What follows is a listing; give it again exactly, in its entirety.

▶ _AVAILABLE DATA_

·····

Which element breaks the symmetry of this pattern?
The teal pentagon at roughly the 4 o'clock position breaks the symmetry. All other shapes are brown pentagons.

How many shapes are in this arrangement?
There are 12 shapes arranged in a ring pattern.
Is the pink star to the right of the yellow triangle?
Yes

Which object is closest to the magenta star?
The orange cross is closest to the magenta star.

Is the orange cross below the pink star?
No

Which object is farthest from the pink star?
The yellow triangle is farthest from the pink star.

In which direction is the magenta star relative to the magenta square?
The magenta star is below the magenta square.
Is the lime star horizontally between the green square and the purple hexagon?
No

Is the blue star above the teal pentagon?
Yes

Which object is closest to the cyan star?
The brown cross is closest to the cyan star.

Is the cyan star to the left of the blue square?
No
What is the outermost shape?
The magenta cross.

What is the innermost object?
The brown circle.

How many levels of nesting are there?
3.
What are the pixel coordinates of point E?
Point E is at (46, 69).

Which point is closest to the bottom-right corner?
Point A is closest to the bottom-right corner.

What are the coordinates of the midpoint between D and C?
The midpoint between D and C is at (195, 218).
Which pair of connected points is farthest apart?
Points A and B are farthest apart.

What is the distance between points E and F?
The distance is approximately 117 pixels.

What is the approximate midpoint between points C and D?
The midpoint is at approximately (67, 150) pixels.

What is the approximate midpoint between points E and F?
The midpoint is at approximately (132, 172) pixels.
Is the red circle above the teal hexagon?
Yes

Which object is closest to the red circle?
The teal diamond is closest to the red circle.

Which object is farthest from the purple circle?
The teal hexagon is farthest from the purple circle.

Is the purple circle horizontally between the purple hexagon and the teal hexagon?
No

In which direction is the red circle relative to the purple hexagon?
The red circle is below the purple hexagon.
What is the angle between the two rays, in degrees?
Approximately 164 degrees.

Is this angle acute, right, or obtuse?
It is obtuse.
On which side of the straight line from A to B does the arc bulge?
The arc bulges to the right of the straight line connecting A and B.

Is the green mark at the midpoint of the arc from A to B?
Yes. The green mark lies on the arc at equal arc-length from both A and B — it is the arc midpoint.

·····

▶ _SOLUTION TO THIS EXERCISE_
Which element breaks the symmetry of this pattern?
The teal pentagon at roughly the 4 o'clock position breaks the symmetry. All other shapes are brown pentagons.

How many shapes are in this arrangement?
There are 12 shapes arranged in a ring pattern.
Is the pink star to the right of the yellow triangle?
Yes

Which object is closest to the magenta star?
The orange cross is closest to the magenta star.

Is the orange cross below the pink star?
No

Which object is farthest from the pink star?
The yellow triangle is farthest from the pink star.

In which direction is the magenta star relative to the magenta square?
The magenta star is below the magenta square.
Is the lime star horizontally between the green square and the purple hexagon?
No

Is the blue star above the teal pentagon?
Yes

Which object is closest to the cyan star?
The brown cross is closest to the cyan star.

Is the cyan star to the left of the blue square?
No
What is the outermost shape?
The magenta cross.

What is the innermost object?
The brown circle.

How many levels of nesting are there?
3.
What are the pixel coordinates of point E?
Point E is at (46, 69).

Which point is closest to the bottom-right corner?
Point A is closest to the bottom-right corner.

What are the coordinates of the midpoint between D and C?
The midpoint between D and C is at (195, 218).
Which pair of connected points is farthest apart?
Points A and B are farthest apart.

What is the distance between points E and F?
The distance is approximately 117 pixels.

What is the approximate midpoint between points C and D?
The midpoint is at approximately (67, 150) pixels.

What is the approximate midpoint between points E and F?
The midpoint is at approximately (132, 172) pixels.
Is the red circle above the teal hexagon?
Yes

Which object is closest to the red circle?
The teal diamond is closest to the red circle.

Which object is farthest from the purple circle?
The teal hexagon is farthest from the purple circle.

Is the purple circle horizontally between the purple hexagon and the teal hexagon?
No

In which direction is the red circle relative to the purple hexagon?
The red circle is below the purple hexagon.
What is the angle between the two rays, in degrees?
Approximately 164 degrees.

Is this angle acute, right, or obtuse?
It is obtuse.
On which side of the straight line from A to B does the arc bulge?
The arc bulges to the right of the straight line connecting A and B.

Is the green mark at the midpoint of the arc from A to B?
Yes. The green mark lies on the arc at equal arc-length from both A and B — it is the arc midpoint.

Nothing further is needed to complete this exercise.